▶ [Task material]
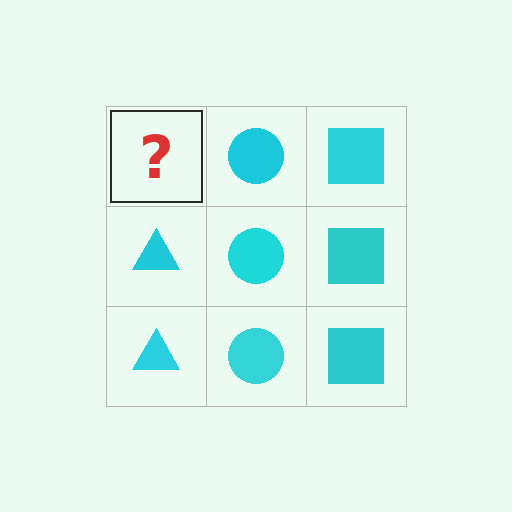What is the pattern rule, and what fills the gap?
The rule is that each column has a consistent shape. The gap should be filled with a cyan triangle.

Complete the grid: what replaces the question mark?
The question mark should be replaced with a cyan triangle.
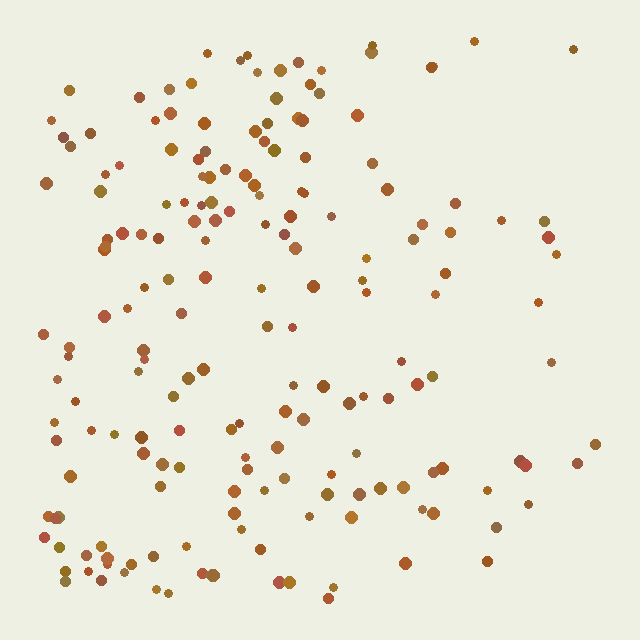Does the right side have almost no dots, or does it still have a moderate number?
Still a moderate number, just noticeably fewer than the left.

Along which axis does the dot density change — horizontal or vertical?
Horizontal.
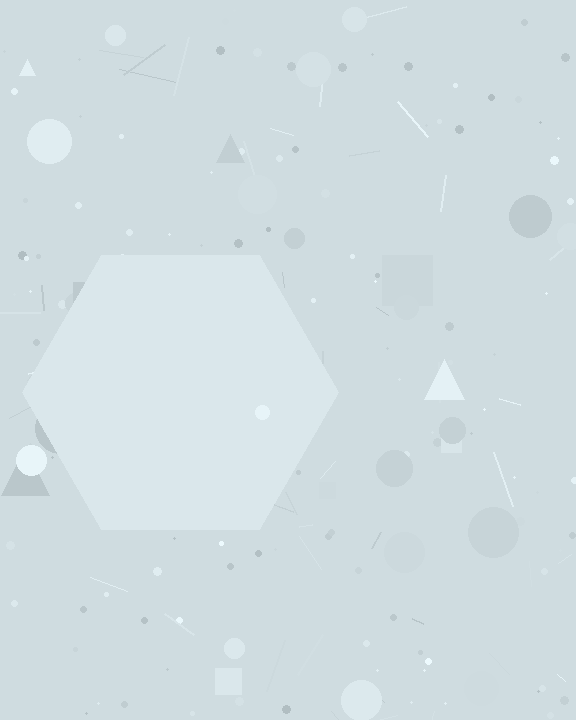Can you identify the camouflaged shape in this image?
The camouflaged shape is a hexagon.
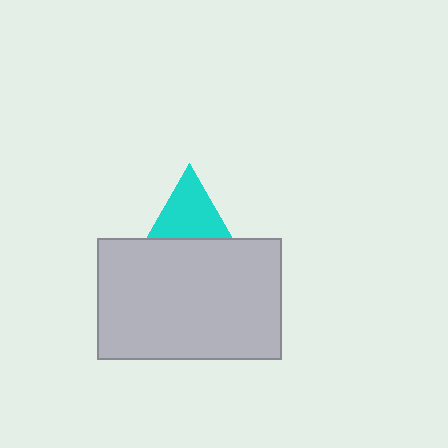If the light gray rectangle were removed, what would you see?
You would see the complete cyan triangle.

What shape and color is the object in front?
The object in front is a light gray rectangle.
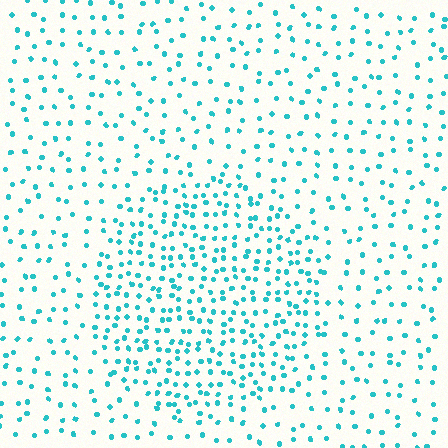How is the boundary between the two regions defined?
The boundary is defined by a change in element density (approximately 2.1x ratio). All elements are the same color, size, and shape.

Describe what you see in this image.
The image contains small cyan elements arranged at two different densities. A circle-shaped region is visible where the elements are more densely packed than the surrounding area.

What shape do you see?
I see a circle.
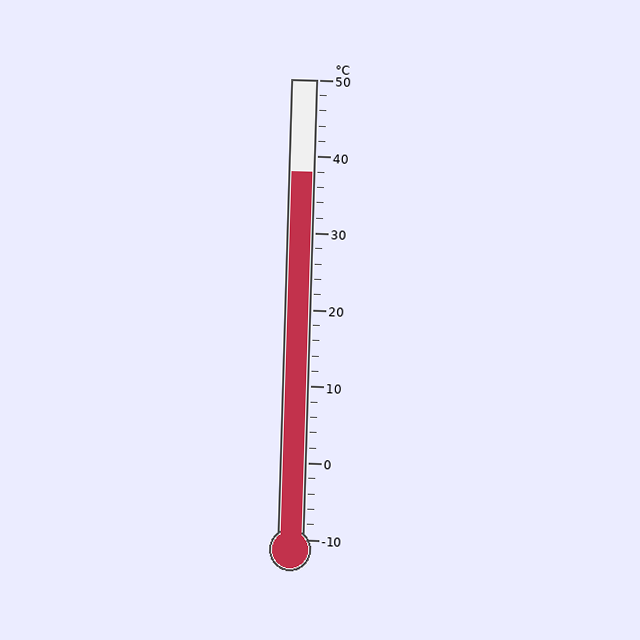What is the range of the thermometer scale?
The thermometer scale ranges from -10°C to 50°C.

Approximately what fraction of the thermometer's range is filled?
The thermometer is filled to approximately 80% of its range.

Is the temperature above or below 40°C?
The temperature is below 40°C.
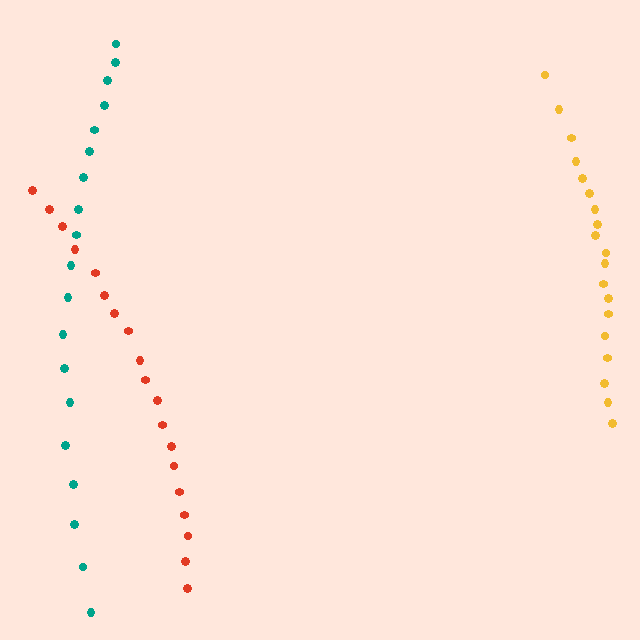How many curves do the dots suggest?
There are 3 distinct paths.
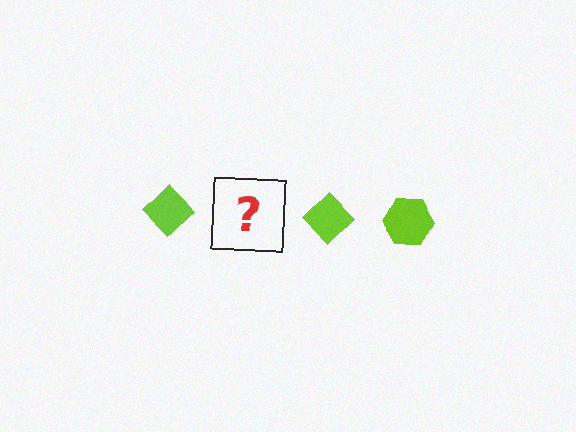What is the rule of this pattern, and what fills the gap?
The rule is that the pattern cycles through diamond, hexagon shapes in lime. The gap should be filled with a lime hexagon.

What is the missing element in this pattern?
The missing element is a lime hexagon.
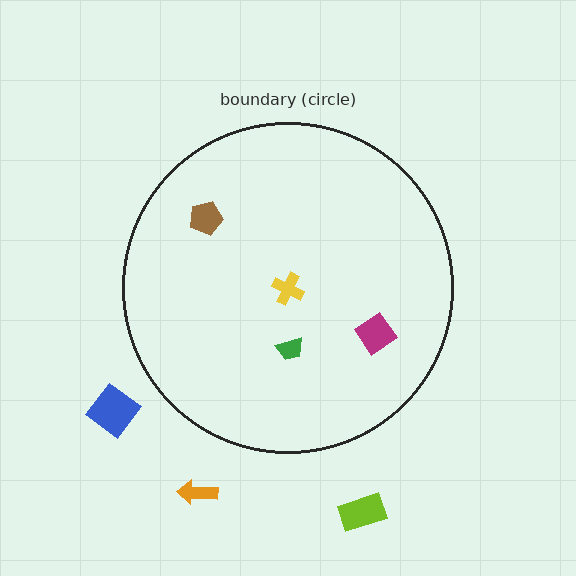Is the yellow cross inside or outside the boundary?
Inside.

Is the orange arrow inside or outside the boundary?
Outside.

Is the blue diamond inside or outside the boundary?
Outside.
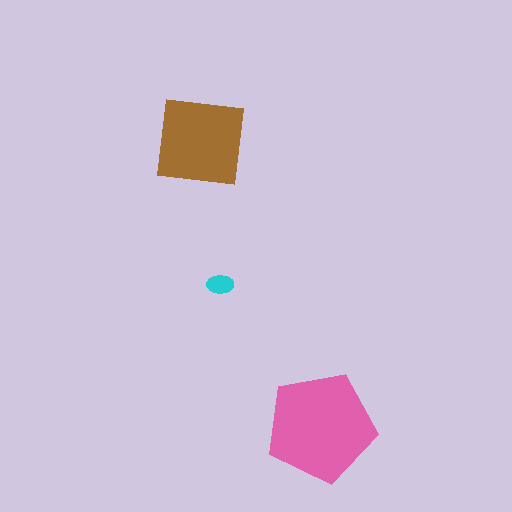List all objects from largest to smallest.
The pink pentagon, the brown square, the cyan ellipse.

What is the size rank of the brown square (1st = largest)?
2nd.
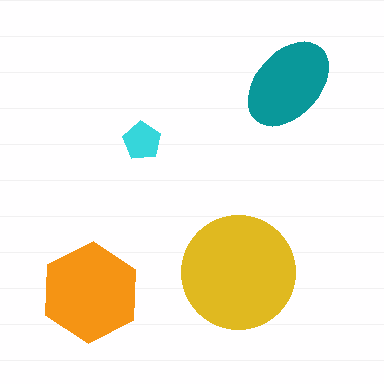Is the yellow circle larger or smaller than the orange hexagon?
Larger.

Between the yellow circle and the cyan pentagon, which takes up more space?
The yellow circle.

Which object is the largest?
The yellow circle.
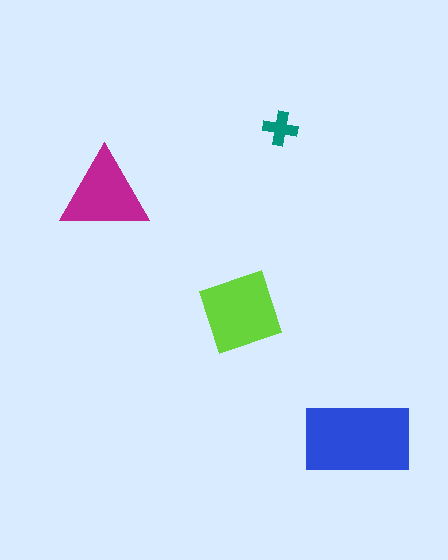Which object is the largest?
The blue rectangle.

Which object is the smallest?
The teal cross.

▶ [The exercise] Reproduce verbatim every line starting at the line that holds "What is the missing element in this pattern?" and ending with the final line of the data; omit the pictures.

▶ [The response]
What is the missing element in this pattern?
The missing element is a lime hexagon.
Is the yellow cross inside or outside the boundary?
Inside.

Is the orange arrow inside or outside the boundary?
Outside.

Is the blue diamond inside or outside the boundary?
Outside.
List all objects from largest to smallest.
The pink pentagon, the brown square, the cyan ellipse.

What is the size rank of the brown square (1st = largest)?
2nd.
Is the yellow circle larger or smaller than the orange hexagon?
Larger.

Between the yellow circle and the cyan pentagon, which takes up more space?
The yellow circle.

Which object is the largest?
The yellow circle.
Which object is the largest?
The blue rectangle.

Which object is the smallest?
The teal cross.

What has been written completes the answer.